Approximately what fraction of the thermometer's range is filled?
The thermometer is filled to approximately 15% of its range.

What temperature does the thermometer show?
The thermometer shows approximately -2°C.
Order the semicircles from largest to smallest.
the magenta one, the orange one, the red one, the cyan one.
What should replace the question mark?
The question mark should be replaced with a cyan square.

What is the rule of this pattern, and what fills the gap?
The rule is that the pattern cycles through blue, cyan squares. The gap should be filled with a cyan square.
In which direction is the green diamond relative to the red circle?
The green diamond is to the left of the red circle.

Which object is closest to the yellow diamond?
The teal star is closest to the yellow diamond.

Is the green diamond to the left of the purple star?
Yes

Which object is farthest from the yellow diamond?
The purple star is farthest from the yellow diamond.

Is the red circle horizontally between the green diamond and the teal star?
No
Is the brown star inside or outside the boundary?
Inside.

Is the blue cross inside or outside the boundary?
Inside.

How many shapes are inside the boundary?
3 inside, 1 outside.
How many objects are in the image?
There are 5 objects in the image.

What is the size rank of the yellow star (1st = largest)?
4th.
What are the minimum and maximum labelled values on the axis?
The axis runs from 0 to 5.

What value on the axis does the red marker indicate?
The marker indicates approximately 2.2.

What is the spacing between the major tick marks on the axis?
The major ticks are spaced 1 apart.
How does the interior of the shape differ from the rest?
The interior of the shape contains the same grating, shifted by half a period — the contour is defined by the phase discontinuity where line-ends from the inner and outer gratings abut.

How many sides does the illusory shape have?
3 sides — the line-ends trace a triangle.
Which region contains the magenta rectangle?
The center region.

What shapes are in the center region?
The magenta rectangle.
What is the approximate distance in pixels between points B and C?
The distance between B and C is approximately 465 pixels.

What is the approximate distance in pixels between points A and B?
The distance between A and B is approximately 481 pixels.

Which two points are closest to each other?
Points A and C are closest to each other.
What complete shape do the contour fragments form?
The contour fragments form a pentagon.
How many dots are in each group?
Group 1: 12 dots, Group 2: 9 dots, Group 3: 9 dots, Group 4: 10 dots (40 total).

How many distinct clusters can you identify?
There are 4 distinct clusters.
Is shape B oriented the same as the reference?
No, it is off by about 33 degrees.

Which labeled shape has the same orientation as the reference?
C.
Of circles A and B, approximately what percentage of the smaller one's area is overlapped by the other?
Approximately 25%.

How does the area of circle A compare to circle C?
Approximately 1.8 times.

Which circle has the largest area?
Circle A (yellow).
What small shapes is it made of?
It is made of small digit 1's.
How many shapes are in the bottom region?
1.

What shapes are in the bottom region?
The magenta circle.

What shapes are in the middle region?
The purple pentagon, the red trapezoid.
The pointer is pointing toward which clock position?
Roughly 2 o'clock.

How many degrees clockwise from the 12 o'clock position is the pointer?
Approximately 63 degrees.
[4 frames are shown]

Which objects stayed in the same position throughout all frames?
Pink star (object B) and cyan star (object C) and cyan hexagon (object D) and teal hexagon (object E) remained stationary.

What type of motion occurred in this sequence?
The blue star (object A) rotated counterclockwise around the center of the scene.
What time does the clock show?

⁂

* WRITTEN TASK
Type out the whole listing above again, exactly as it stands.

* COMPLETE OUTPUT
Approximately what fraction of the thermometer's range is filled?
The thermometer is filled to approximately 15% of its range.

What temperature does the thermometer show?
The thermometer shows approximately -2°C.
Order the semicircles from largest to smallest.
the magenta one, the orange one, the red one, the cyan one.
What should replace the question mark?
The question mark should be replaced with a cyan square.

What is the rule of this pattern, and what fills the gap?
The rule is that the pattern cycles through blue, cyan squares. The gap should be filled with a cyan square.
In which direction is the green diamond relative to the red circle?
The green diamond is to the left of the red circle.

Which object is closest to the yellow diamond?
The teal star is closest to the yellow diamond.

Is the green diamond to the left of the purple star?
Yes

Which object is farthest from the yellow diamond?
The purple star is farthest from the yellow diamond.

Is the red circle horizontally between the green diamond and the teal star?
No
Is the brown star inside or outside the boundary?
Inside.

Is the blue cross inside or outside the boundary?
Inside.

How many shapes are inside the boundary?
3 inside, 1 outside.
How many objects are in the image?
There are 5 objects in the image.

What is the size rank of the yellow star (1st = largest)?
4th.
What are the minimum and maximum labelled values on the axis?
The axis runs from 0 to 5.

What value on the axis does the red marker indicate?
The marker indicates approximately 2.2.

What is the spacing between the major tick marks on the axis?
The major ticks are spaced 1 apart.
How does the interior of the shape differ from the rest?
The interior of the shape contains the same grating, shifted by half a period — the contour is defined by the phase discontinuity where line-ends from the inner and outer gratings abut.

How many sides does the illusory shape have?
3 sides — the line-ends trace a triangle.
Which region contains the magenta rectangle?
The center region.

What shapes are in the center region?
The magenta rectangle.
What is the approximate distance in pixels between points B and C?
The distance between B and C is approximately 465 pixels.

What is the approximate distance in pixels between points A and B?
The distance between A and B is approximately 481 pixels.

Which two points are closest to each other?
Points A and C are closest to each other.
What complete shape do the contour fragments form?
The contour fragments form a pentagon.
How many dots are in each group?
Group 1: 12 dots, Group 2: 9 dots, Group 3: 9 dots, Group 4: 10 dots (40 total).

How many distinct clusters can you identify?
There are 4 distinct clusters.
Is shape B oriented the same as the reference?
No, it is off by about 33 degrees.

Which labeled shape has the same orientation as the reference?
C.
Of circles A and B, approximately what percentage of the smaller one's area is overlapped by the other?
Approximately 25%.

How does the area of circle A compare to circle C?
Approximately 1.8 times.

Which circle has the largest area?
Circle A (yellow).
What small shapes is it made of?
It is made of small digit 1's.
How many shapes are in the bottom region?
1.

What shapes are in the bottom region?
The magenta circle.

What shapes are in the middle region?
The purple pentagon, the red trapezoid.
The pointer is pointing toward which clock position?
Roughly 2 o'clock.

How many degrees clockwise from the 12 o'clock position is the pointer?
Approximately 63 degrees.
[4 frames are shown]

Which objects stayed in the same position throughout all frames?
Pink star (object B) and cyan star (object C) and cyan hexagon (object D) and teal hexagon (object E) remained stationary.

What type of motion occurred in this sequence?
The blue star (object A) rotated counterclockwise around the center of the scene.
What time does the clock show?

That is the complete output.